The problem » Repeat all entries exactly.

=== Data for processing ===

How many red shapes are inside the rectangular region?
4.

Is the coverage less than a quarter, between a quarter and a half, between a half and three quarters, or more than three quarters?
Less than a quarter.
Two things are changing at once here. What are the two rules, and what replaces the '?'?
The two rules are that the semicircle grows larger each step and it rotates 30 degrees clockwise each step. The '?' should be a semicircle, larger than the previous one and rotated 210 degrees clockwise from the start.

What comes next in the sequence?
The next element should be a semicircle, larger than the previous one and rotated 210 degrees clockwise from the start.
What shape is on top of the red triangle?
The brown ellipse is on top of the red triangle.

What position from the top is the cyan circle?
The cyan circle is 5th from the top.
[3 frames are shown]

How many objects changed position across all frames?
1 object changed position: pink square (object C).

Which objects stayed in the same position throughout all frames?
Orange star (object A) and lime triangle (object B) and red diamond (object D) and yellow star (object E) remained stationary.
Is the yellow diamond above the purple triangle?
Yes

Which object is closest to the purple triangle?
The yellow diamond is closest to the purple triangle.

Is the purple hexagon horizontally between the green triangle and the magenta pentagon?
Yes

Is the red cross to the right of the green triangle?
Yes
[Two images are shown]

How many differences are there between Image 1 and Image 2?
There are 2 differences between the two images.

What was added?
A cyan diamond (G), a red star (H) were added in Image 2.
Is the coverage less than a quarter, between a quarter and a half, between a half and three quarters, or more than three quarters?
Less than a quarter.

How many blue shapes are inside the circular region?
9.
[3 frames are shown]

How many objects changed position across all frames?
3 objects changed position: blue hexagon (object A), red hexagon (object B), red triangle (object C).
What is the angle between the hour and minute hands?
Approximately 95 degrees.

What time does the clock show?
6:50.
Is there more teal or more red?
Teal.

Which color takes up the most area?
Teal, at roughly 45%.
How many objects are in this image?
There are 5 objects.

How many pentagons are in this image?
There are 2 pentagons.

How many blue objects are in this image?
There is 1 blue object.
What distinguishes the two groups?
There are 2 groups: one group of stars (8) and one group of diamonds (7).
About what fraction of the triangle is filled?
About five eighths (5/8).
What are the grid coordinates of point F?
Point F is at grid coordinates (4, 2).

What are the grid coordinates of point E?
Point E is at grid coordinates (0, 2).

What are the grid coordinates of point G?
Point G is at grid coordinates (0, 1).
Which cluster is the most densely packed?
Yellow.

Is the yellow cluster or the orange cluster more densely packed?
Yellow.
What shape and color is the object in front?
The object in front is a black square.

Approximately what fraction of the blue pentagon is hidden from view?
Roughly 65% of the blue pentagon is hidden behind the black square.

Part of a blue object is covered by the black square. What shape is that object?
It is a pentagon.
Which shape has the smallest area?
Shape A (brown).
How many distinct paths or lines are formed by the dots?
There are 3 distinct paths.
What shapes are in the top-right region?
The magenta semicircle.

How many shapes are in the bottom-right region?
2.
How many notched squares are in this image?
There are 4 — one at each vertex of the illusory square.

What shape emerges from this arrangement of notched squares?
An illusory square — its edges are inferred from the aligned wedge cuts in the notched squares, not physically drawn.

===

Output »
How many red shapes are inside the rectangular region?
4.

Is the coverage less than a quarter, between a quarter and a half, between a half and three quarters, or more than three quarters?
Less than a quarter.
Two things are changing at once here. What are the two rules, and what replaces the '?'?
The two rules are that the semicircle grows larger each step and it rotates 30 degrees clockwise each step. The '?' should be a semicircle, larger than the previous one and rotated 210 degrees clockwise from the start.

What comes next in the sequence?
The next element should be a semicircle, larger than the previous one and rotated 210 degrees clockwise from the start.
What shape is on top of the red triangle?
The brown ellipse is on top of the red triangle.

What position from the top is the cyan circle?
The cyan circle is 5th from the top.
[3 frames are shown]

How many objects changed position across all frames?
1 object changed position: pink square (object C).

Which objects stayed in the same position throughout all frames?
Orange star (object A) and lime triangle (object B) and red diamond (object D) and yellow star (object E) remained stationary.
Is the yellow diamond above the purple triangle?
Yes

Which object is closest to the purple triangle?
The yellow diamond is closest to the purple triangle.

Is the purple hexagon horizontally between the green triangle and the magenta pentagon?
Yes

Is the red cross to the right of the green triangle?
Yes
[Two images are shown]

How many differences are there between Image 1 and Image 2?
There are 2 differences between the two images.

What was added?
A cyan diamond (G), a red star (H) were added in Image 2.
Is the coverage less than a quarter, between a quarter and a half, between a half and three quarters, or more than three quarters?
Less than a quarter.

How many blue shapes are inside the circular region?
9.
[3 frames are shown]

How many objects changed position across all frames?
3 objects changed position: blue hexagon (object A), red hexagon (object B), red triangle (object C).
What is the angle between the hour and minute hands?
Approximately 95 degrees.

What time does the clock show?
6:50.
Is there more teal or more red?
Teal.

Which color takes up the most area?
Teal, at roughly 45%.
How many objects are in this image?
There are 5 objects.

How many pentagons are in this image?
There are 2 pentagons.

How many blue objects are in this image?
There is 1 blue object.
What distinguishes the two groups?
There are 2 groups: one group of stars (8) and one group of diamonds (7).
About what fraction of the triangle is filled?
About five eighths (5/8).
What are the grid coordinates of point F?
Point F is at grid coordinates (4, 2).

What are the grid coordinates of point E?
Point E is at grid coordinates (0, 2).

What are the grid coordinates of point G?
Point G is at grid coordinates (0, 1).
Which cluster is the most densely packed?
Yellow.

Is the yellow cluster or the orange cluster more densely packed?
Yellow.
What shape and color is the object in front?
The object in front is a black square.

Approximately what fraction of the blue pentagon is hidden from view?
Roughly 65% of the blue pentagon is hidden behind the black square.

Part of a blue object is covered by the black square. What shape is that object?
It is a pentagon.
Which shape has the smallest area?
Shape A (brown).
How many distinct paths or lines are formed by the dots?
There are 3 distinct paths.
What shapes are in the top-right region?
The magenta semicircle.

How many shapes are in the bottom-right region?
2.
How many notched squares are in this image?
There are 4 — one at each vertex of the illusory square.

What shape emerges from this arrangement of notched squares?
An illusory square — its edges are inferred from the aligned wedge cuts in the notched squares, not physically drawn.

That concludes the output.